| Your goal |
Without the pictures, repeat the listing character for character.

| Dataset excerpts |
|---|

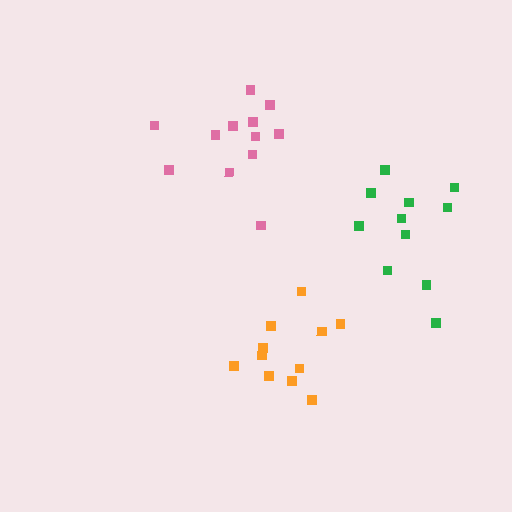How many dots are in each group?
Group 1: 12 dots, Group 2: 11 dots, Group 3: 11 dots (34 total).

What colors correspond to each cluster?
The clusters are colored: pink, green, orange.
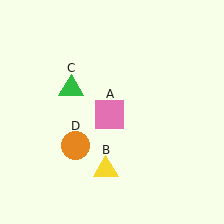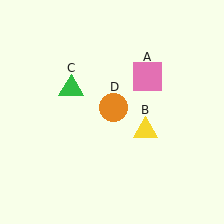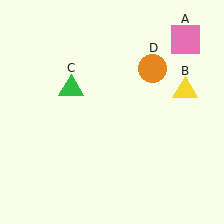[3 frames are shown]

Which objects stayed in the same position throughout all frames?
Green triangle (object C) remained stationary.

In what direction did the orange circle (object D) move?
The orange circle (object D) moved up and to the right.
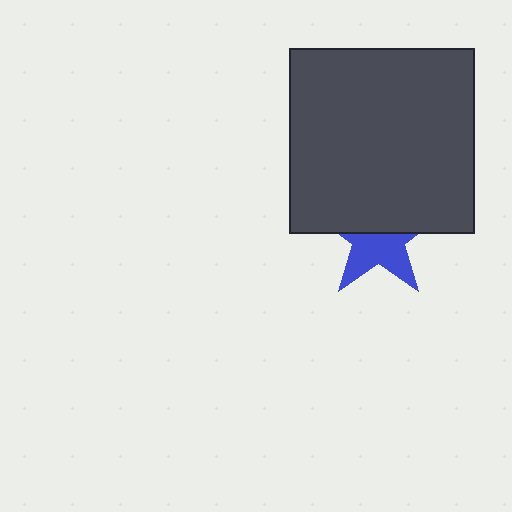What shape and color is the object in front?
The object in front is a dark gray square.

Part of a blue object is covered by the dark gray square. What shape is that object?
It is a star.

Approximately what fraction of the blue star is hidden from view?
Roughly 49% of the blue star is hidden behind the dark gray square.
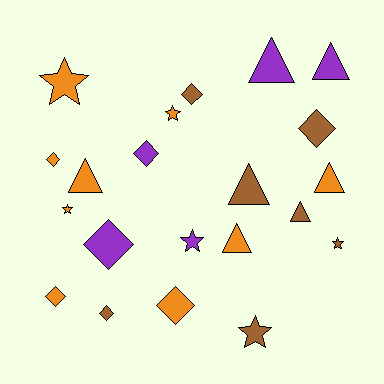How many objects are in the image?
There are 21 objects.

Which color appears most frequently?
Orange, with 9 objects.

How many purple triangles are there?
There are 2 purple triangles.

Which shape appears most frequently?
Diamond, with 8 objects.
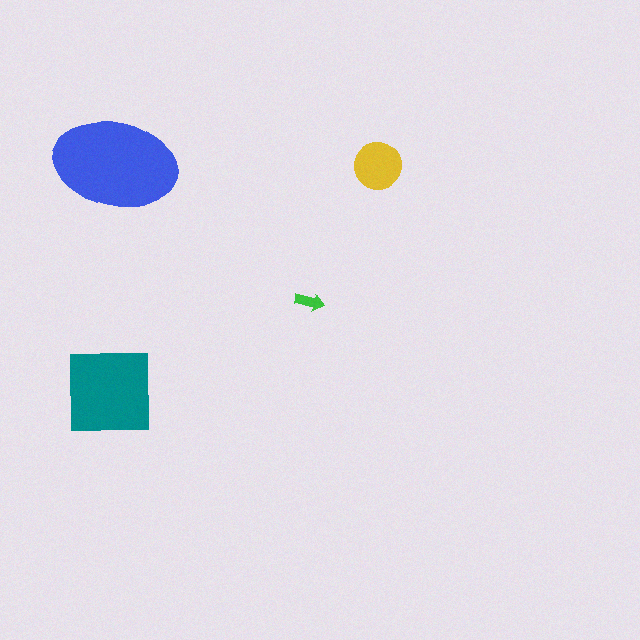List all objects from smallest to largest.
The green arrow, the yellow circle, the teal square, the blue ellipse.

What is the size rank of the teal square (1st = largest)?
2nd.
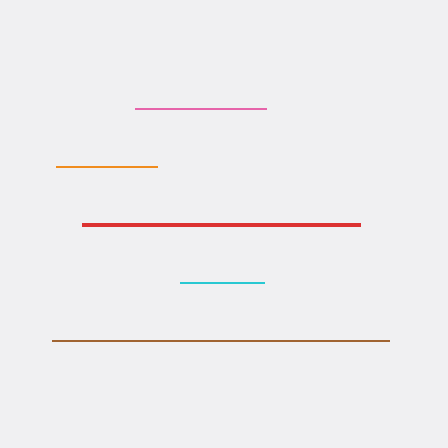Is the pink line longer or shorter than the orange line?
The pink line is longer than the orange line.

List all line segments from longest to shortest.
From longest to shortest: brown, red, pink, orange, cyan.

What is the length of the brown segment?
The brown segment is approximately 338 pixels long.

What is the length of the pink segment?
The pink segment is approximately 131 pixels long.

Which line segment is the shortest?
The cyan line is the shortest at approximately 83 pixels.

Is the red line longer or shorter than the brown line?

|---|

| Answer to this exercise |
How many dots are in each group?
Group 1: 12 dots, Group 2: 11 dots, Group 3: 11 dots (34 total).

What colors correspond to each cluster?
The clusters are colored: pink, green, orange.
[3 frames are shown]

Which objects stayed in the same position throughout all frames?
Green triangle (object C) remained stationary.

In what direction did the orange circle (object D) move?
The orange circle (object D) moved up and to the right.
What shape and color is the object in front?
The object in front is a dark gray square.

Part of a blue object is covered by the dark gray square. What shape is that object?
It is a star.

Approximately what fraction of the blue star is hidden from view?
Roughly 49% of the blue star is hidden behind the dark gray square.
How many objects are in the image?
There are 21 objects.

Which color appears most frequently?
Orange, with 9 objects.

How many purple triangles are there?
There are 2 purple triangles.

Which shape appears most frequently?
Diamond, with 8 objects.
List all objects from smallest to largest.
The green arrow, the yellow circle, the teal square, the blue ellipse.

What is the size rank of the teal square (1st = largest)?
2nd.
Is the pink line longer or shorter than the orange line?
The pink line is longer than the orange line.

List all line segments from longest to shortest.
From longest to shortest: brown, red, pink, orange, cyan.

What is the length of the brown segment?
The brown segment is approximately 338 pixels long.

What is the length of the pink segment?
The pink segment is approximately 131 pixels long.

Which line segment is the shortest?
The cyan line is the shortest at approximately 83 pixels.

Is the red line longer or shorter than the brown line?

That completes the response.